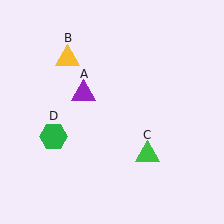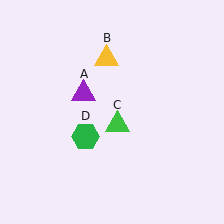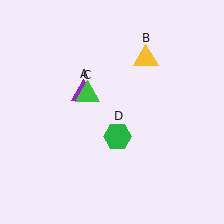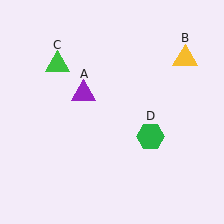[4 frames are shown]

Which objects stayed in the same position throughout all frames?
Purple triangle (object A) remained stationary.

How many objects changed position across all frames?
3 objects changed position: yellow triangle (object B), green triangle (object C), green hexagon (object D).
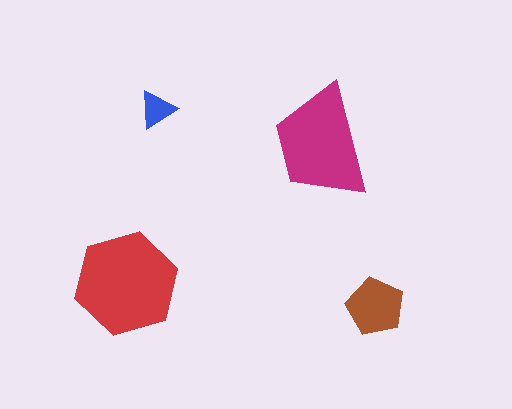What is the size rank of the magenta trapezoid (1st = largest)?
2nd.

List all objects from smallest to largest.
The blue triangle, the brown pentagon, the magenta trapezoid, the red hexagon.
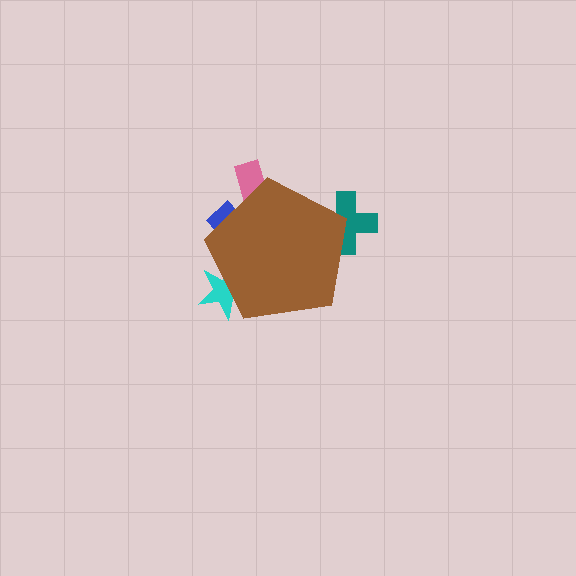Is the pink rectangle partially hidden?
Yes, the pink rectangle is partially hidden behind the brown pentagon.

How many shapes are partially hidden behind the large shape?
4 shapes are partially hidden.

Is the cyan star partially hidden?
Yes, the cyan star is partially hidden behind the brown pentagon.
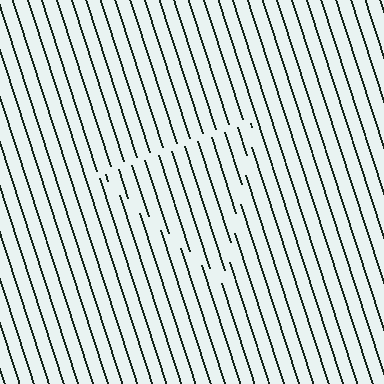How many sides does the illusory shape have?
3 sides — the line-ends trace a triangle.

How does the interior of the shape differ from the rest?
The interior of the shape contains the same grating, shifted by half a period — the contour is defined by the phase discontinuity where line-ends from the inner and outer gratings abut.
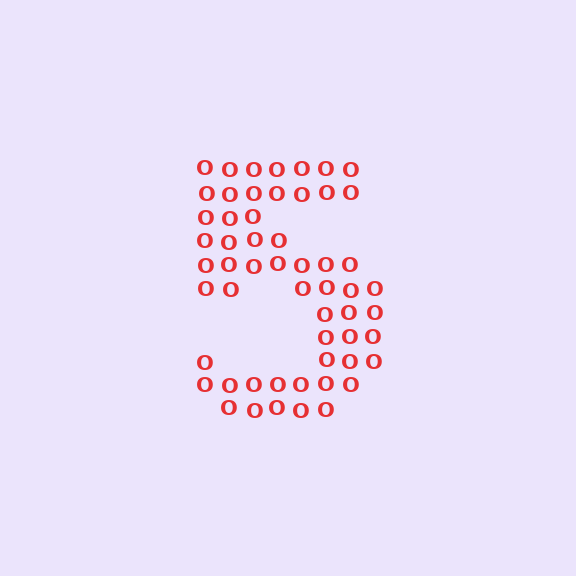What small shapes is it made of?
It is made of small letter O's.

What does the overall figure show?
The overall figure shows the digit 5.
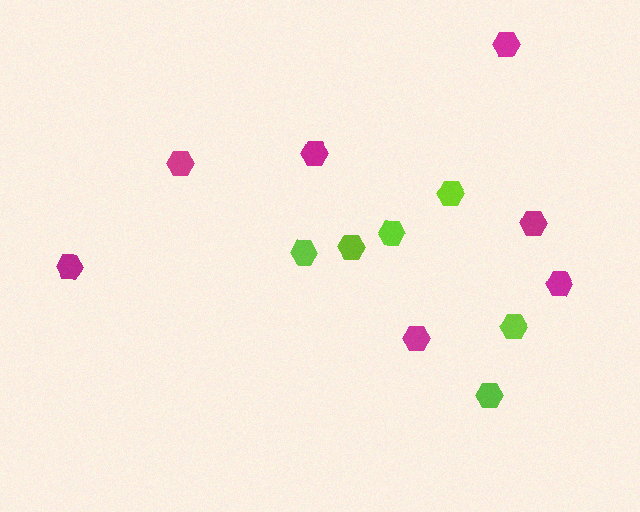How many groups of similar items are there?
There are 2 groups: one group of magenta hexagons (7) and one group of lime hexagons (6).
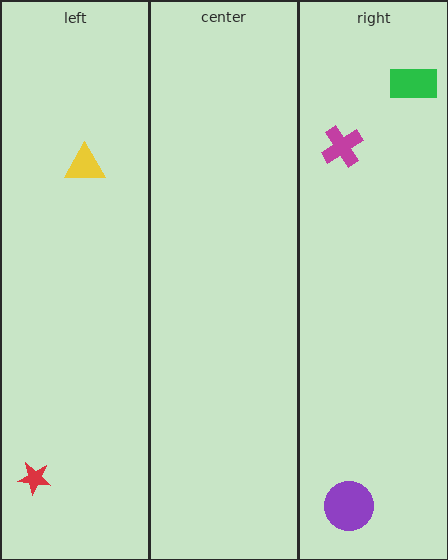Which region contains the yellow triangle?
The left region.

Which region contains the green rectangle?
The right region.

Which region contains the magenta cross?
The right region.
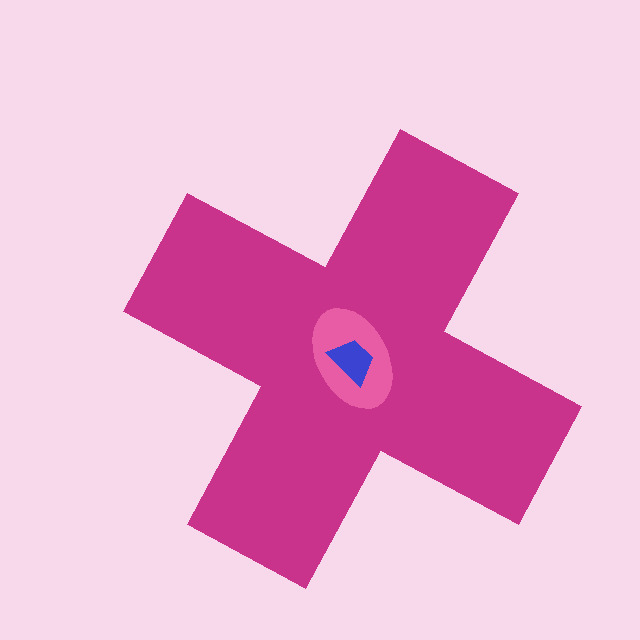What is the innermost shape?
The blue trapezoid.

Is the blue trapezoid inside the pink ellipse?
Yes.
-=-=-=-=-
Description of the task:
Everything from the line containing "Which region contains the yellow triangle?" to the last line of the listing above must be reproduced exactly, with no pictures included.

Answer to this problem:
Which region contains the yellow triangle?
The left region.

Which region contains the green rectangle?
The right region.

Which region contains the magenta cross?
The right region.
What is the innermost shape?
The blue trapezoid.

Is the blue trapezoid inside the pink ellipse?
Yes.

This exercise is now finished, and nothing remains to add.